## Questions concerning simple figures:
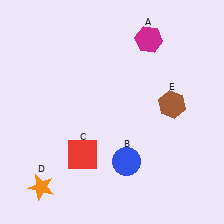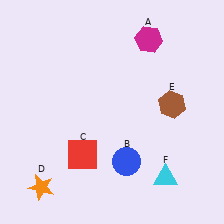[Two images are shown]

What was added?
A cyan triangle (F) was added in Image 2.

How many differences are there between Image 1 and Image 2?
There is 1 difference between the two images.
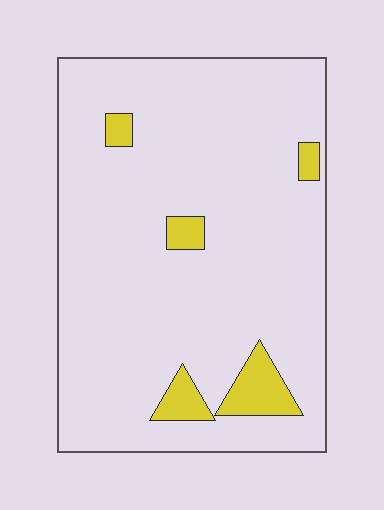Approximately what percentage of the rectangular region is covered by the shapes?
Approximately 10%.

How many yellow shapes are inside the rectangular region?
5.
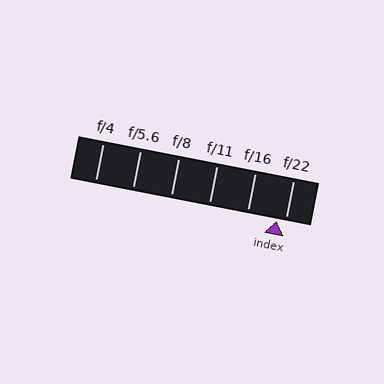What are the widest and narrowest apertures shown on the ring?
The widest aperture shown is f/4 and the narrowest is f/22.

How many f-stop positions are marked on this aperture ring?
There are 6 f-stop positions marked.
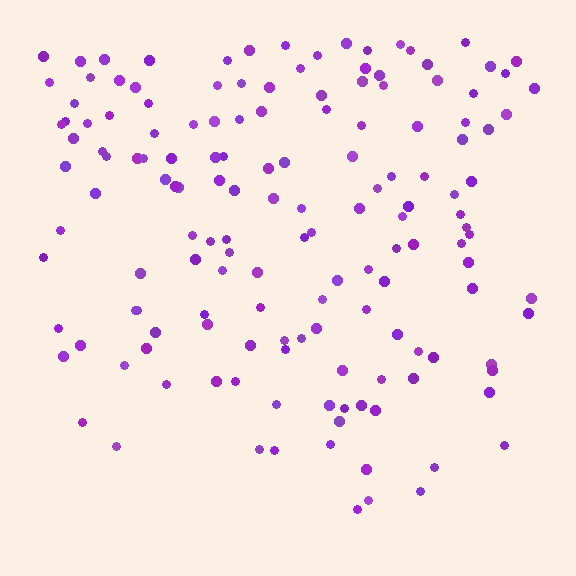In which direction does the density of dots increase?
From bottom to top, with the top side densest.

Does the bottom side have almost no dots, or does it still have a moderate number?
Still a moderate number, just noticeably fewer than the top.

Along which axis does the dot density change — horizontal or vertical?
Vertical.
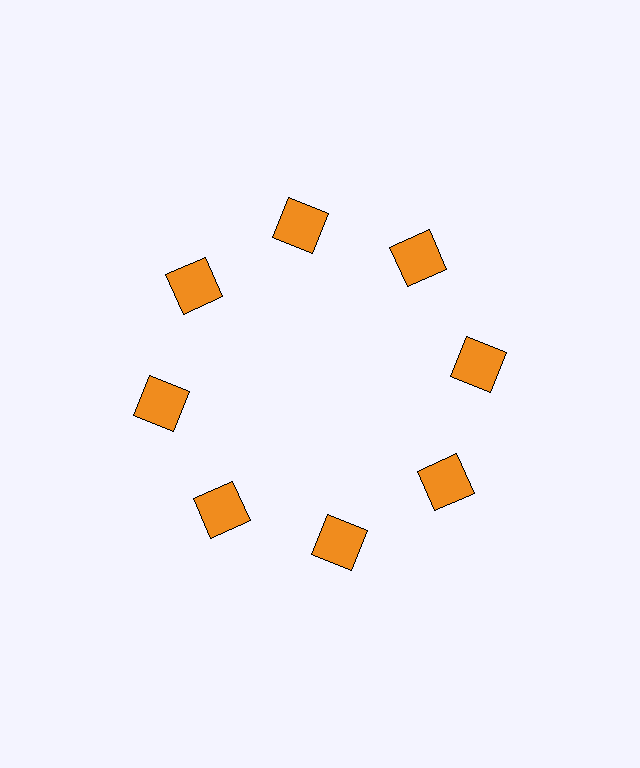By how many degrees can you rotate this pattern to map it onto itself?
The pattern maps onto itself every 45 degrees of rotation.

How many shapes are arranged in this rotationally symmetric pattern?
There are 8 shapes, arranged in 8 groups of 1.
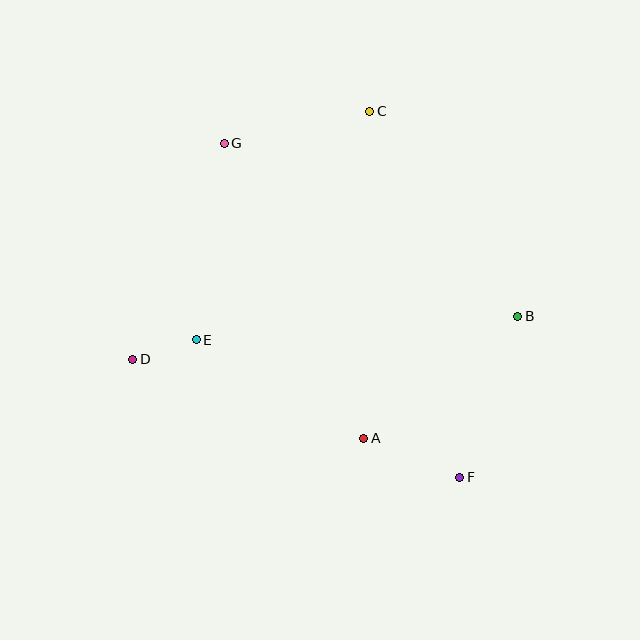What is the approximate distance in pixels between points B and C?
The distance between B and C is approximately 253 pixels.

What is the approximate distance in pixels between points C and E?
The distance between C and E is approximately 287 pixels.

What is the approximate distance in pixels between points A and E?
The distance between A and E is approximately 194 pixels.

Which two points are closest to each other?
Points D and E are closest to each other.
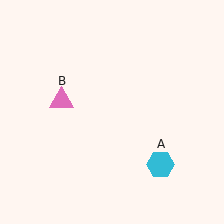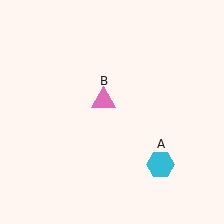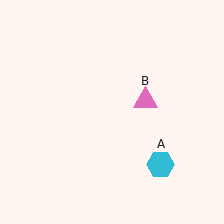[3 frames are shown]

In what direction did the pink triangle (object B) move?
The pink triangle (object B) moved right.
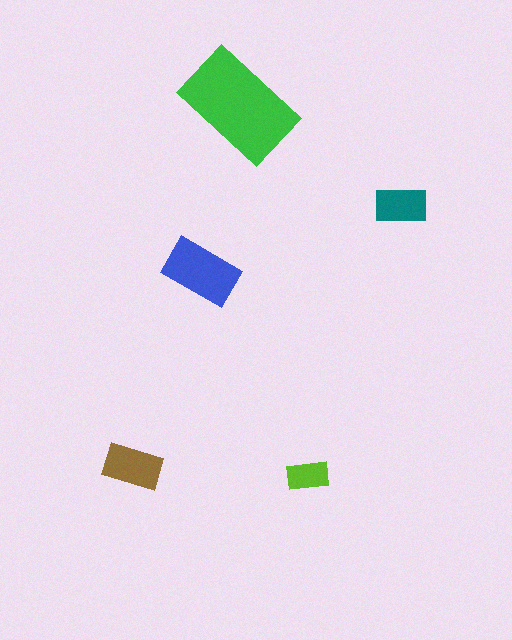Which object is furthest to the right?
The teal rectangle is rightmost.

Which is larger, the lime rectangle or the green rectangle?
The green one.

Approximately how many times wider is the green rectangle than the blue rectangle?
About 1.5 times wider.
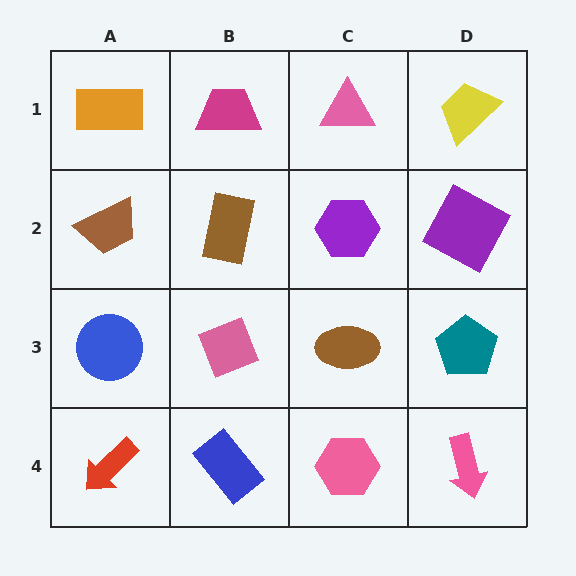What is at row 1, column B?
A magenta trapezoid.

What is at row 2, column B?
A brown rectangle.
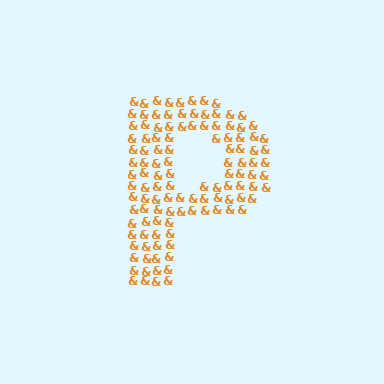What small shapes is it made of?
It is made of small ampersands.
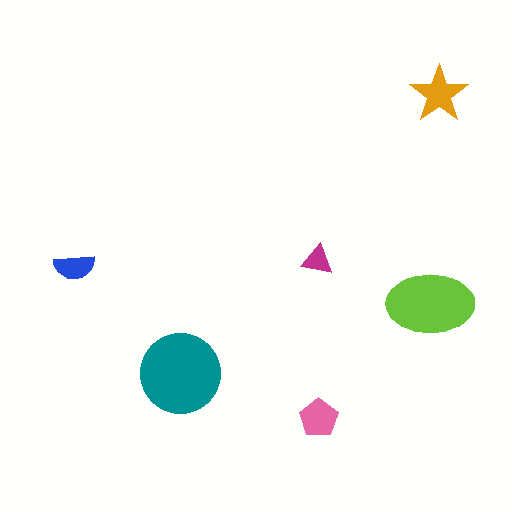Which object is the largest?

## What you have to do:
Repeat each entry above word for word, leaving every picture out.

## Task result:
[Two images are shown]

What was added?
A cyan triangle (F) was added in Image 2.

How many differences are there between Image 1 and Image 2?
There is 1 difference between the two images.
Approximately what percentage of the rectangular region is covered by the shapes?
Approximately 10%.

How many yellow shapes are inside the rectangular region?
5.
What are the widest and narrowest apertures shown on the ring?
The widest aperture shown is f/4 and the narrowest is f/22.

How many f-stop positions are marked on this aperture ring?
There are 6 f-stop positions marked.
In which direction does the density of dots increase?
From bottom to top, with the top side densest.

Does the bottom side have almost no dots, or does it still have a moderate number?
Still a moderate number, just noticeably fewer than the top.

Along which axis does the dot density change — horizontal or vertical?
Vertical.
By how many degrees can you rotate this pattern to map it onto itself?
The pattern maps onto itself every 45 degrees of rotation.

How many shapes are arranged in this rotationally symmetric pattern?
There are 8 shapes, arranged in 8 groups of 1.
What is the approximate distance in pixels between points B and C?
The distance between B and C is approximately 253 pixels.

What is the approximate distance in pixels between points C and E?
The distance between C and E is approximately 287 pixels.

What is the approximate distance in pixels between points A and E?
The distance between A and E is approximately 194 pixels.

Which two points are closest to each other?
Points D and E are closest to each other.
[3 frames are shown]

In what direction did the pink triangle (object B) move?
The pink triangle (object B) moved right.
Which object is furthest to the right?
The teal rectangle is rightmost.

Which is larger, the lime rectangle or the green rectangle?
The green one.

Approximately how many times wider is the green rectangle than the blue rectangle?
About 1.5 times wider.
What is at row 1, column B?
A magenta trapezoid.

What is at row 2, column B?
A brown rectangle.
What small shapes is it made of?
It is made of small ampersands.
Which object is the largest?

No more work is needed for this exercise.